● PROBLEM DETAILS:
Print out the material that follows word for word.
[Start WORKING DATA]
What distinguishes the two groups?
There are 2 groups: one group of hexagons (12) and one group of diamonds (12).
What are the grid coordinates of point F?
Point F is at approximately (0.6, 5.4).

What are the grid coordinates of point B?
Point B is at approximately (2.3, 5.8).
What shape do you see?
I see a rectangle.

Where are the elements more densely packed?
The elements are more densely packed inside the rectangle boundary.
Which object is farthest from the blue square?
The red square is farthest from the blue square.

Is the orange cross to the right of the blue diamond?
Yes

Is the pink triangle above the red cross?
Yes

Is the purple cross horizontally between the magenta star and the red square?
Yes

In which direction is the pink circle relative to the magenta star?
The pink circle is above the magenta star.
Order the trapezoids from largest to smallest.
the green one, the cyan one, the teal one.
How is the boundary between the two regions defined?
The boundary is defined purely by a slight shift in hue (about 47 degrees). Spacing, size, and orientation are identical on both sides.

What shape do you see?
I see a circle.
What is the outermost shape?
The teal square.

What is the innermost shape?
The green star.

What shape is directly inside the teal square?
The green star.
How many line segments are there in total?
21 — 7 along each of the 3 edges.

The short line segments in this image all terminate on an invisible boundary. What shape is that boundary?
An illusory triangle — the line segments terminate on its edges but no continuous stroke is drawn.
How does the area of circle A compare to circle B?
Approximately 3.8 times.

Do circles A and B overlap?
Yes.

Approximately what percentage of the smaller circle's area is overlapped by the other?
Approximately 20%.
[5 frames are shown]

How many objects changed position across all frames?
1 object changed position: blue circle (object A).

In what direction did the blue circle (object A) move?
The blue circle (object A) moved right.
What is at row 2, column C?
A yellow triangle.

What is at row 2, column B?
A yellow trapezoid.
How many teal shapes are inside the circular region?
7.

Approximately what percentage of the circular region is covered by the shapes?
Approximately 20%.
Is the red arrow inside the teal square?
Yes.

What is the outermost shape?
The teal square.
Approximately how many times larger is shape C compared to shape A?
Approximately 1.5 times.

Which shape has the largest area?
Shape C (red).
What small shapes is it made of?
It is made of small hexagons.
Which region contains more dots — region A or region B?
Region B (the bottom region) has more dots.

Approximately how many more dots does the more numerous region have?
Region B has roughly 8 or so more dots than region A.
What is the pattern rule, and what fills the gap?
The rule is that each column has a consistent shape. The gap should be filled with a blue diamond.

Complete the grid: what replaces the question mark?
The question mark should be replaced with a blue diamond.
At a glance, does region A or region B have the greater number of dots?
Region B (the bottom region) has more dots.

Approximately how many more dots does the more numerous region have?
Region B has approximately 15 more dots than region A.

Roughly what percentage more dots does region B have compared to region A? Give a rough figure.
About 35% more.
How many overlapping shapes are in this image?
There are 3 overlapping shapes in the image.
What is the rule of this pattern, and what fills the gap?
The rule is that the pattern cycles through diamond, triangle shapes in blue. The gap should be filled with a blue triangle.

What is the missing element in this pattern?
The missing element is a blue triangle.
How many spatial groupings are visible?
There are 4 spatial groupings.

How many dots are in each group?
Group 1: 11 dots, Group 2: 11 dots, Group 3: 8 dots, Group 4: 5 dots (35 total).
[End WORKING DATA]
● EXERCISE OUTPUT:
What distinguishes the two groups?
There are 2 groups: one group of hexagons (12) and one group of diamonds (12).
What are the grid coordinates of point F?
Point F is at approximately (0.6, 5.4).

What are the grid coordinates of point B?
Point B is at approximately (2.3, 5.8).
What shape do you see?
I see a rectangle.

Where are the elements more densely packed?
The elements are more densely packed inside the rectangle boundary.
Which object is farthest from the blue square?
The red square is farthest from the blue square.

Is the orange cross to the right of the blue diamond?
Yes

Is the pink triangle above the red cross?
Yes

Is the purple cross horizontally between the magenta star and the red square?
Yes

In which direction is the pink circle relative to the magenta star?
The pink circle is above the magenta star.
Order the trapezoids from largest to smallest.
the green one, the cyan one, the teal one.
How is the boundary between the two regions defined?
The boundary is defined purely by a slight shift in hue (about 47 degrees). Spacing, size, and orientation are identical on both sides.

What shape do you see?
I see a circle.
What is the outermost shape?
The teal square.

What is the innermost shape?
The green star.

What shape is directly inside the teal square?
The green star.
How many line segments are there in total?
21 — 7 along each of the 3 edges.

The short line segments in this image all terminate on an invisible boundary. What shape is that boundary?
An illusory triangle — the line segments terminate on its edges but no continuous stroke is drawn.
How does the area of circle A compare to circle B?
Approximately 3.8 times.

Do circles A and B overlap?
Yes.

Approximately what percentage of the smaller circle's area is overlapped by the other?
Approximately 20%.
[5 frames are shown]

How many objects changed position across all frames?
1 object changed position: blue circle (object A).

In what direction did the blue circle (object A) move?
The blue circle (object A) moved right.
What is at row 2, column C?
A yellow triangle.

What is at row 2, column B?
A yellow trapezoid.
How many teal shapes are inside the circular region?
7.

Approximately what percentage of the circular region is covered by the shapes?
Approximately 20%.
Is the red arrow inside the teal square?
Yes.

What is the outermost shape?
The teal square.
Approximately how many times larger is shape C compared to shape A?
Approximately 1.5 times.

Which shape has the largest area?
Shape C (red).
What small shapes is it made of?
It is made of small hexagons.
Which region contains more dots — region A or region B?
Region B (the bottom region) has more dots.

Approximately how many more dots does the more numerous region have?
Region B has roughly 8 or so more dots than region A.
What is the pattern rule, and what fills the gap?
The rule is that each column has a consistent shape. The gap should be filled with a blue diamond.

Complete the grid: what replaces the question mark?
The question mark should be replaced with a blue diamond.
At a glance, does region A or region B have the greater number of dots?
Region B (the bottom region) has more dots.

Approximately how many more dots does the more numerous region have?
Region B has approximately 15 more dots than region A.

Roughly what percentage more dots does region B have compared to region A? Give a rough figure.
About 35% more.
How many overlapping shapes are in this image?
There are 3 overlapping shapes in the image.
What is the rule of this pattern, and what fills the gap?
The rule is that the pattern cycles through diamond, triangle shapes in blue. The gap should be filled with a blue triangle.

What is the missing element in this pattern?
The missing element is a blue triangle.
How many spatial groupings are visible?
There are 4 spatial groupings.

How many dots are in each group?
Group 1: 11 dots, Group 2: 11 dots, Group 3: 8 dots, Group 4: 5 dots (35 total).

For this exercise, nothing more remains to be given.